▶ [WORK TO DO]
Return all entries precisely as they stand, without the images.
· · · · ·
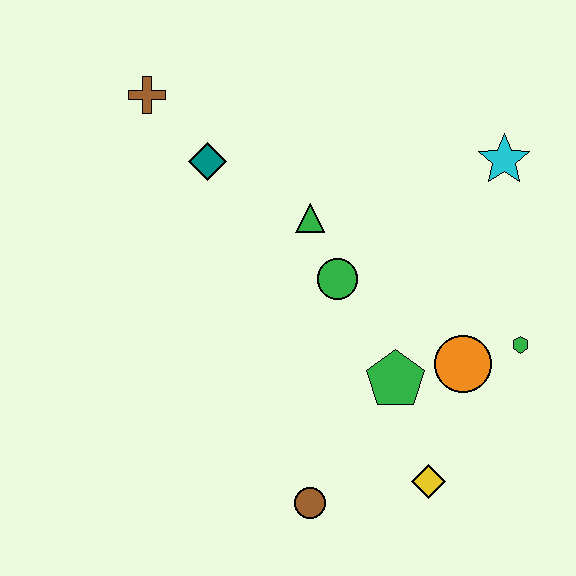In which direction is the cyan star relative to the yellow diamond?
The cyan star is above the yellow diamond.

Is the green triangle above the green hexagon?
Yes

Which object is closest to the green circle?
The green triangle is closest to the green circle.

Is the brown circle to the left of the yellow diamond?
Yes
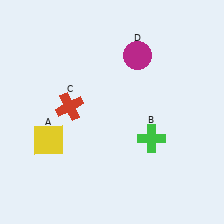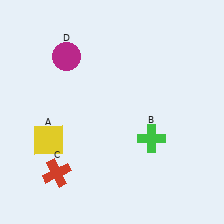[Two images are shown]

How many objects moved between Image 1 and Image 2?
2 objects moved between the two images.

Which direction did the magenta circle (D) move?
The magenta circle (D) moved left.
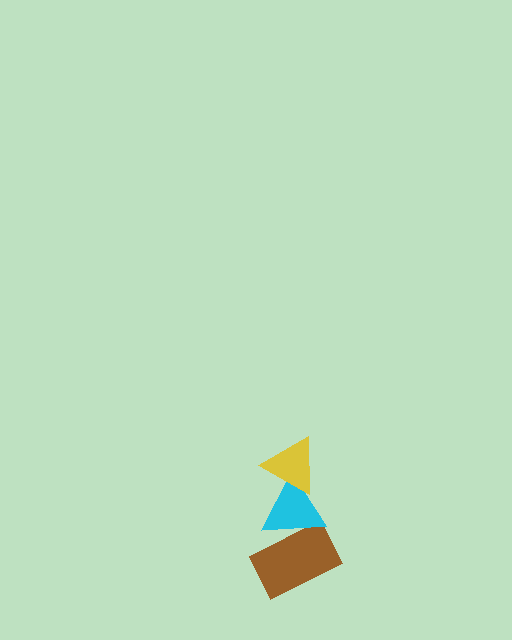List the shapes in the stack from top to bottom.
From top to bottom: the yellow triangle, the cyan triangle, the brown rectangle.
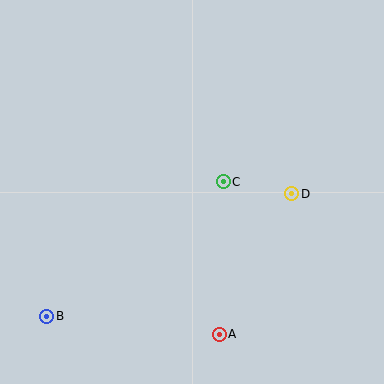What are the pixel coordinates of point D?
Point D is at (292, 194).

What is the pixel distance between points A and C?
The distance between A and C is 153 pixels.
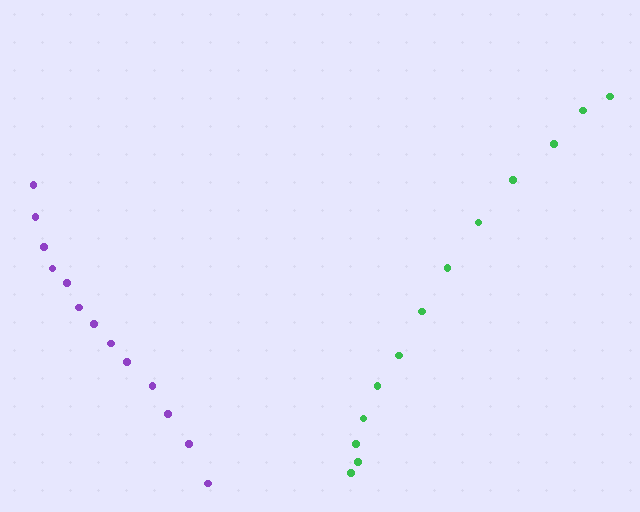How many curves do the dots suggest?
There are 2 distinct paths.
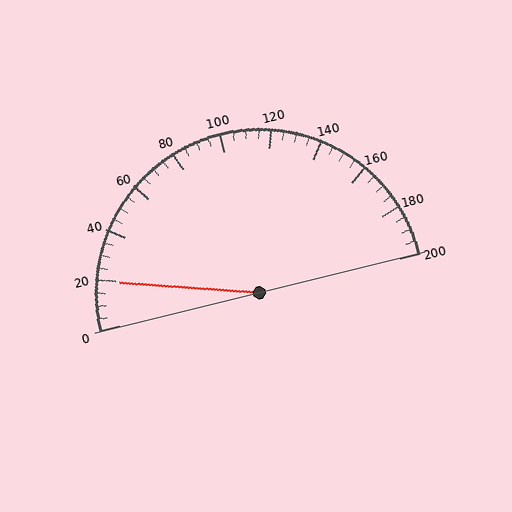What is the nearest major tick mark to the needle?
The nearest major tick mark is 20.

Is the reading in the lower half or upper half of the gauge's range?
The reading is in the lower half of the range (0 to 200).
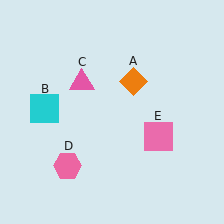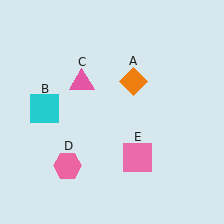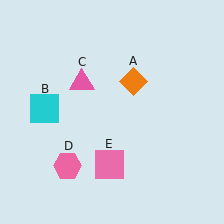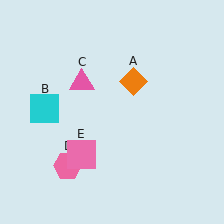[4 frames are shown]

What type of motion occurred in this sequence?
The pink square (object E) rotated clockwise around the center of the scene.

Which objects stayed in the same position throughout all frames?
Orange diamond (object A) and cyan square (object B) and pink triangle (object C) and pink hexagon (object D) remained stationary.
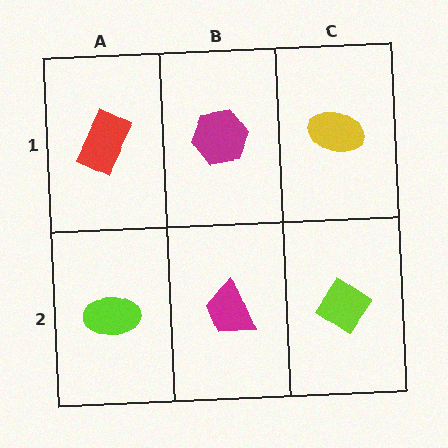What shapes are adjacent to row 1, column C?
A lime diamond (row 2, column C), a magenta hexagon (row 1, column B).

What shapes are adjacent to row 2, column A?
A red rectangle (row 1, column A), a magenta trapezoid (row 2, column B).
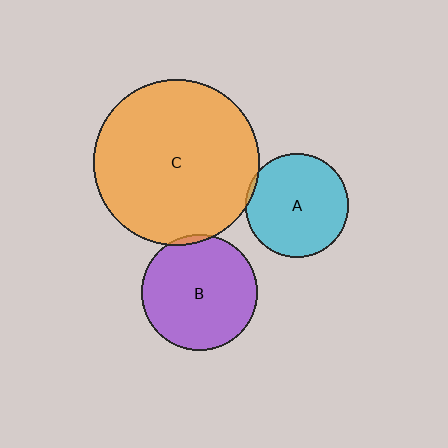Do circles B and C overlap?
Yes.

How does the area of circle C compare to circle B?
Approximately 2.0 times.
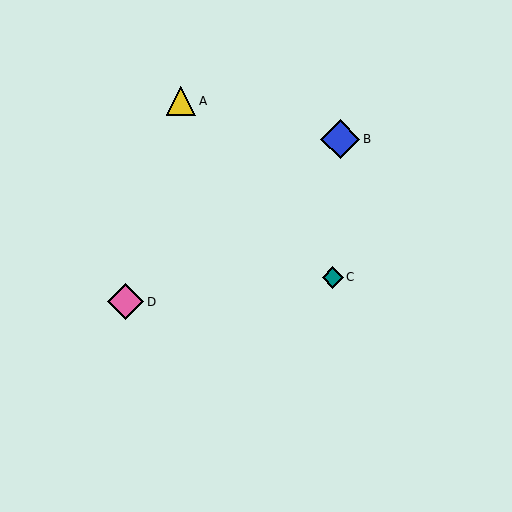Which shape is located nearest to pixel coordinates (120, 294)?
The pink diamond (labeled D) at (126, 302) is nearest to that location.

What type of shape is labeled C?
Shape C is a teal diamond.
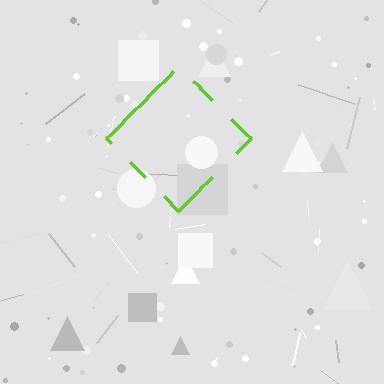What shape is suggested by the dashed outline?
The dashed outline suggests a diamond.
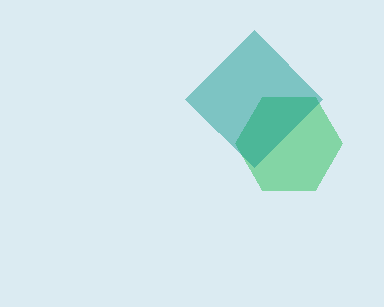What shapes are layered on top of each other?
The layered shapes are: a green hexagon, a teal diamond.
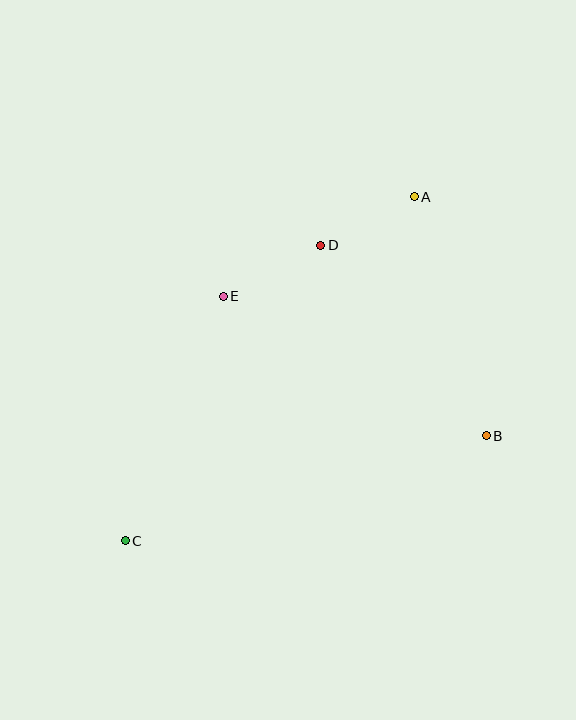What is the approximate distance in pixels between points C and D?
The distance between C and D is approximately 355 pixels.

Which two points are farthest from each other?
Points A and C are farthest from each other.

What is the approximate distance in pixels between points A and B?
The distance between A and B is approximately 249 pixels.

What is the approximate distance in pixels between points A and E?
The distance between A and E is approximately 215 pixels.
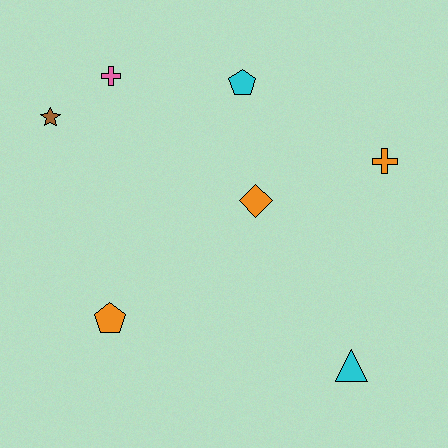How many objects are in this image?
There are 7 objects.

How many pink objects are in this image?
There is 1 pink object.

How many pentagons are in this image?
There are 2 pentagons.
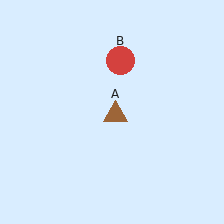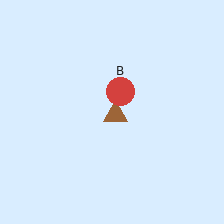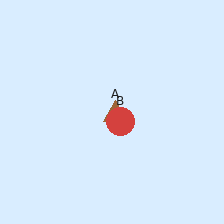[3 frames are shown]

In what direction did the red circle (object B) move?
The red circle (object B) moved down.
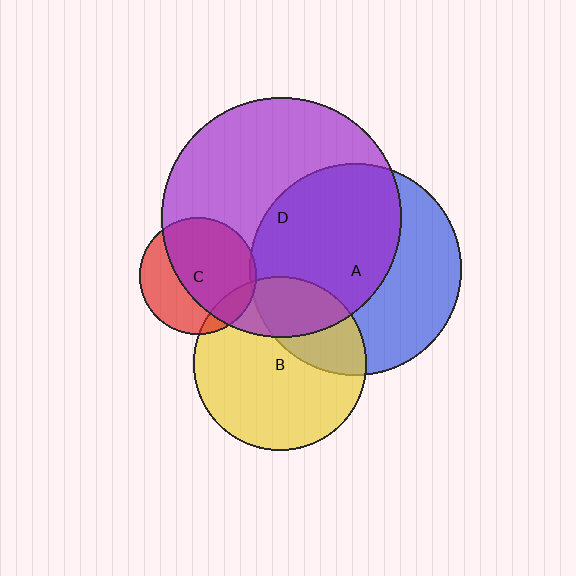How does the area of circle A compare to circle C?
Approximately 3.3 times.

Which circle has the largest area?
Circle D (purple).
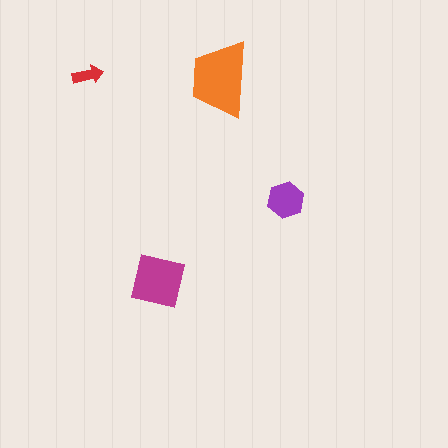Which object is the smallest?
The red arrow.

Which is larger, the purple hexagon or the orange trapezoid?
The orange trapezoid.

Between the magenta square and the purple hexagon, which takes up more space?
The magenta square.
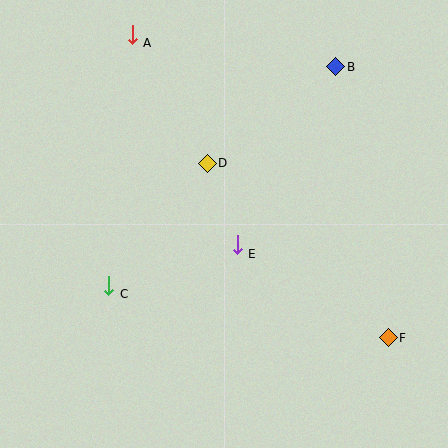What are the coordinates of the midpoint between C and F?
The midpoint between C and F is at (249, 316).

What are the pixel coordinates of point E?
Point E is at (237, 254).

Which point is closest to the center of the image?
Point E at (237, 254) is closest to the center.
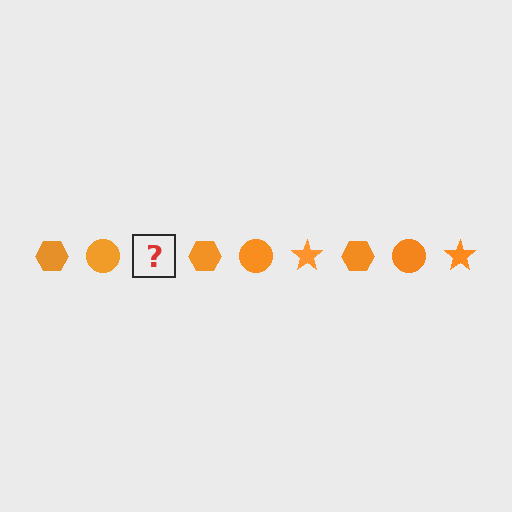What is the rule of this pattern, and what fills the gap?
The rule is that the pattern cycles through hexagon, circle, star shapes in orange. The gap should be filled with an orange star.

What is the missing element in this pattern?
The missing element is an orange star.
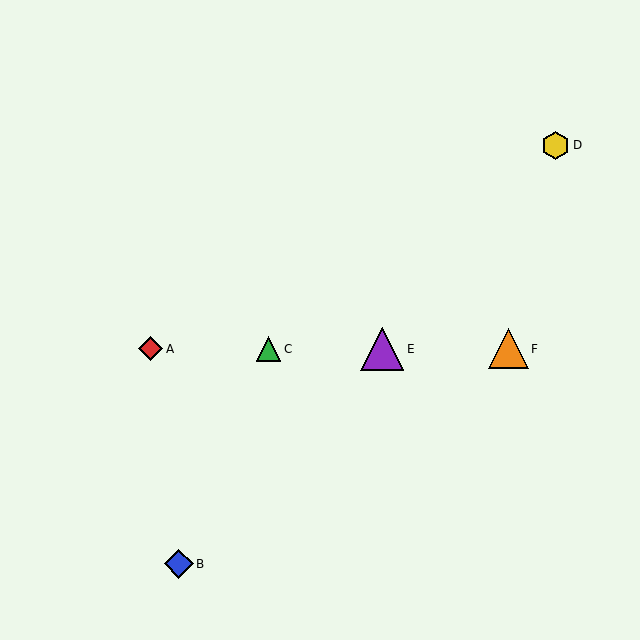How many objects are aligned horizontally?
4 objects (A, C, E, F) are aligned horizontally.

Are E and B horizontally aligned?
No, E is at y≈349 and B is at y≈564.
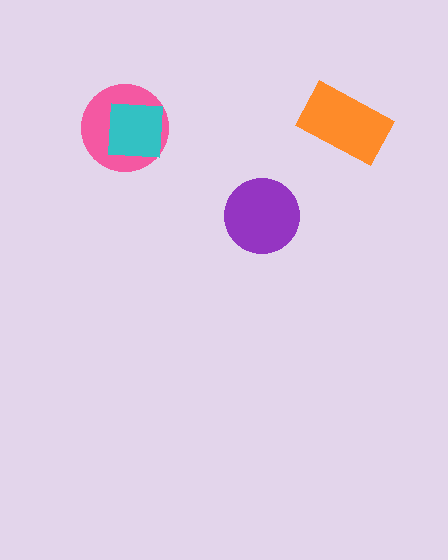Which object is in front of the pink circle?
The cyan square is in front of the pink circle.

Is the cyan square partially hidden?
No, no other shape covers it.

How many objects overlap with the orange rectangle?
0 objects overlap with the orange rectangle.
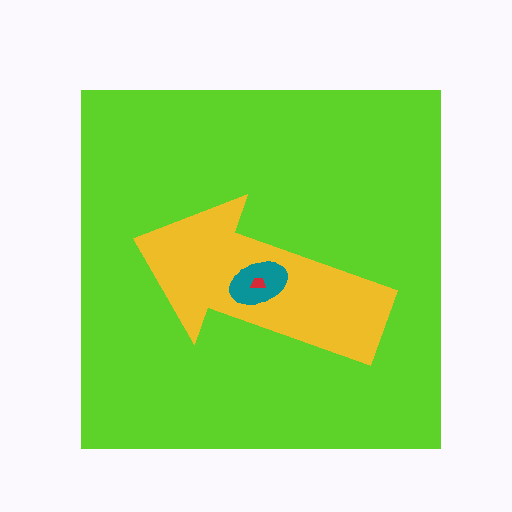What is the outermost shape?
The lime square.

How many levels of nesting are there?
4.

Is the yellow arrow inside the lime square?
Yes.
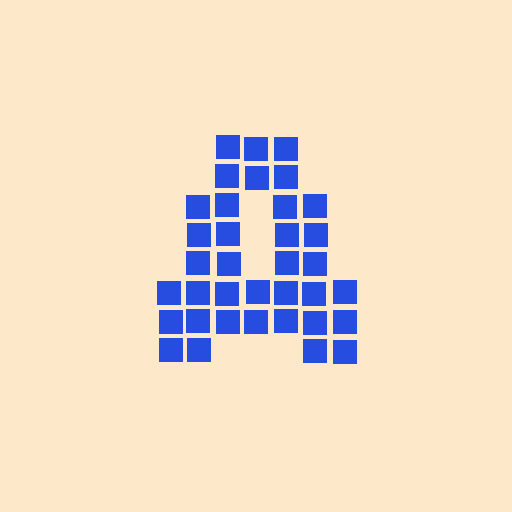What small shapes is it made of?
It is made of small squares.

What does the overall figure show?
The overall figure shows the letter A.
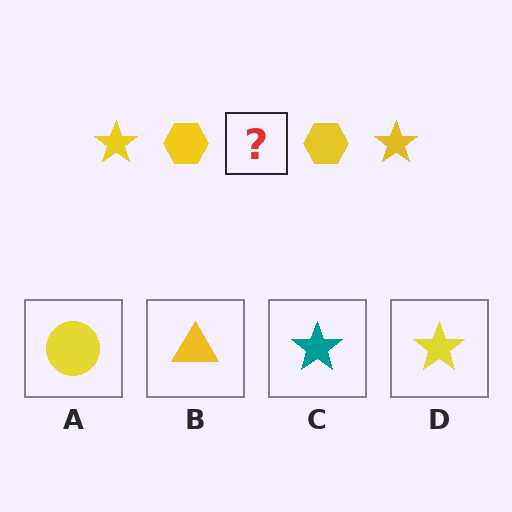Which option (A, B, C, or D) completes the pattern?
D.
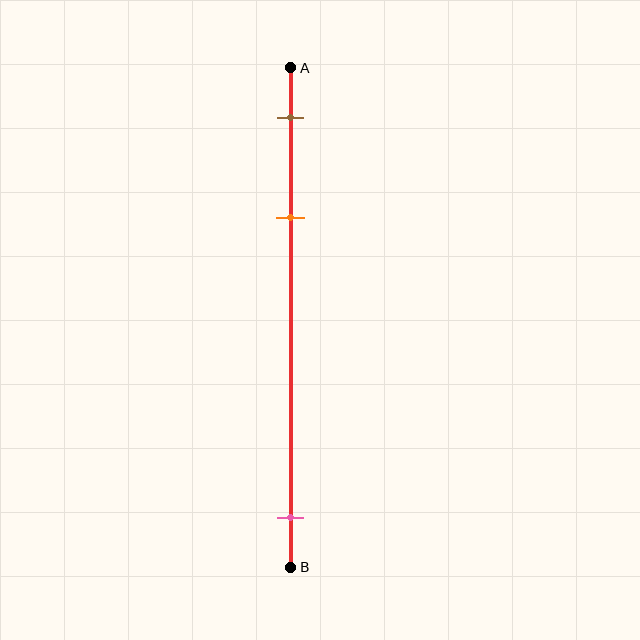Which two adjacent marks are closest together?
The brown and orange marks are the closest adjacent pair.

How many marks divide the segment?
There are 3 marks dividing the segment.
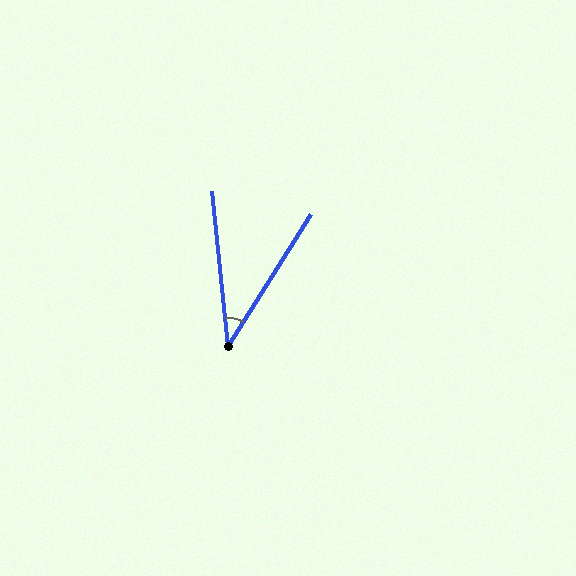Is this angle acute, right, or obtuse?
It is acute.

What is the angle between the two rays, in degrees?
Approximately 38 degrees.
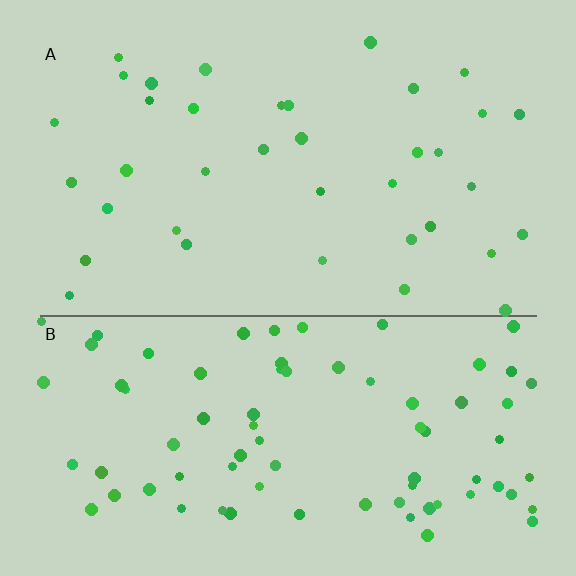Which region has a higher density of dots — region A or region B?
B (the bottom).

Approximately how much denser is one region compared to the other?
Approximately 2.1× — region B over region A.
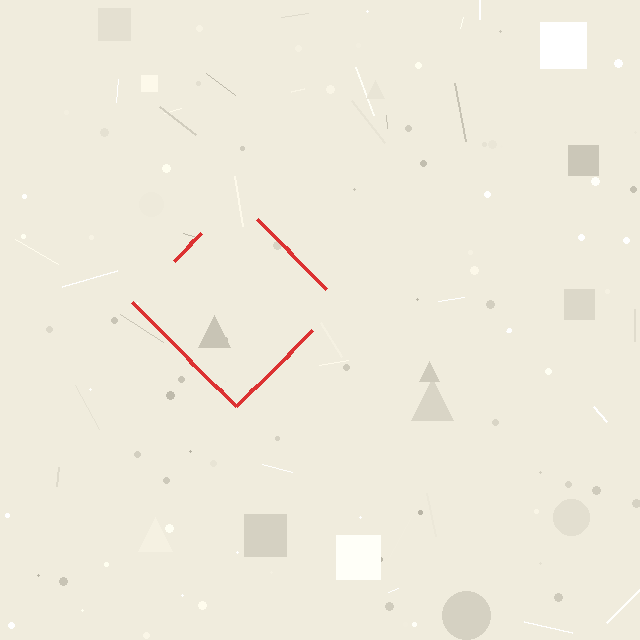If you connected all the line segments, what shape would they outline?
· · · · ·
▶ [OUTPUT OF THE EXERCISE]
In which direction is the cyan star relative to the yellow diamond?
The cyan star is above the yellow diamond.

Is the green triangle above the green hexagon?
Yes

Which object is closest to the green circle?
The green triangle is closest to the green circle.

Is the brown circle to the left of the yellow diamond?
Yes
[Two images are shown]

How many objects moved between Image 1 and Image 2?
2 objects moved between the two images.

Which direction did the magenta circle (D) move?
The magenta circle (D) moved left.
List the shapes in the stack from top to bottom.
From top to bottom: the yellow triangle, the cyan triangle, the brown rectangle.
What are the pixel coordinates of point D?
Point D is at (292, 194).

What is the pixel distance between points A and C?
The distance between A and C is 153 pixels.
How many curves do the dots suggest?
There are 2 distinct paths.
What is the nearest major tick mark to the needle?
The nearest major tick mark is 20.

Is the reading in the lower half or upper half of the gauge's range?
The reading is in the lower half of the range (0 to 200).
[4 frames are shown]

What type of motion occurred in this sequence?
The pink square (object E) rotated clockwise around the center of the scene.

Which objects stayed in the same position throughout all frames?
Orange diamond (object A) and cyan square (object B) and pink triangle (object C) and pink hexagon (object D) remained stationary.
What shapes are adjacent to row 1, column C?
A lime diamond (row 2, column C), a magenta hexagon (row 1, column B).

What shapes are adjacent to row 2, column A?
A red rectangle (row 1, column A), a magenta trapezoid (row 2, column B).
Do circles B and C overlap?
Yes.

How does the area of circle C compare to circle B?
Approximately 2.0 times.
Which shape is located nearest to pixel coordinates (120, 294)?
The pink diamond (labeled D) at (126, 302) is nearest to that location.

What type of shape is labeled C?
Shape C is a teal diamond.
What shape is suggested by the dashed outline?
The dashed outline suggests a diamond.
What shapes are layered on top of each other?
The layered shapes are: a green hexagon, a teal diamond.
What is the approximate distance in pixels between points C and D?
The distance between C and D is approximately 355 pixels.

Which two points are farthest from each other?
Points A and C are farthest from each other.

What is the approximate distance in pixels between points A and B?
The distance between A and B is approximately 249 pixels.

What is the approximate distance in pixels between points A and E?
The distance between A and E is approximately 215 pixels.
How many objects are in this image?
There are 7 objects.

How many pink objects are in this image?
There is 1 pink object.

How many pentagons are in this image?
There are 2 pentagons.
[3 frames are shown]

In what direction did the red circle (object B) move?
The red circle (object B) moved down.
How does the area of circle A compare to circle C?
Approximately 3.3 times.

Which circle has the largest area?
Circle D (purple).
Which object is the smallest?
The red arrow.

Which is larger, the purple hexagon or the orange trapezoid?
The orange trapezoid.

Between the magenta square and the purple hexagon, which takes up more space?
The magenta square.
What are the coordinates of the midpoint between C and F?
The midpoint between C and F is at (249, 316).

What are the pixel coordinates of point E?
Point E is at (237, 254).

Which point is closest to the center of the image?
Point E at (237, 254) is closest to the center.
What is the rule of this pattern, and what fills the gap?
The rule is that the pattern cycles through hexagon, circle, star shapes in orange. The gap should be filled with an orange star.

What is the missing element in this pattern?
The missing element is an orange star.
How many objects are aligned horizontally?
4 objects (A, C, E, F) are aligned horizontally.

Are E and B horizontally aligned?
No, E is at y≈349 and B is at y≈564.
Which object is in front of the pink circle?
The cyan square is in front of the pink circle.

Is the cyan square partially hidden?
No, no other shape covers it.

How many objects overlap with the orange rectangle?
0 objects overlap with the orange rectangle.
What is the outermost shape?
The lime square.

How many levels of nesting are there?
4.

Is the yellow arrow inside the lime square?
Yes.
What small shapes is it made of?
It is made of small squares.

What does the overall figure show?
The overall figure shows the letter A.
Which option (A, B, C, or D) completes the pattern?
D.
Which two adjacent marks are closest together?
The brown and orange marks are the closest adjacent pair.

How many marks divide the segment?
There are 3 marks dividing the segment.
Is this angle acute, right, or obtuse?
It is acute.

What is the angle between the two rays, in degrees?
Approximately 38 degrees.
Which region has a higher density of dots — region A or region B?
B (the bottom).

Approximately how much denser is one region compared to the other?
Approximately 2.1× — region B over region A.
If you connected all the line segments, what shape would they outline?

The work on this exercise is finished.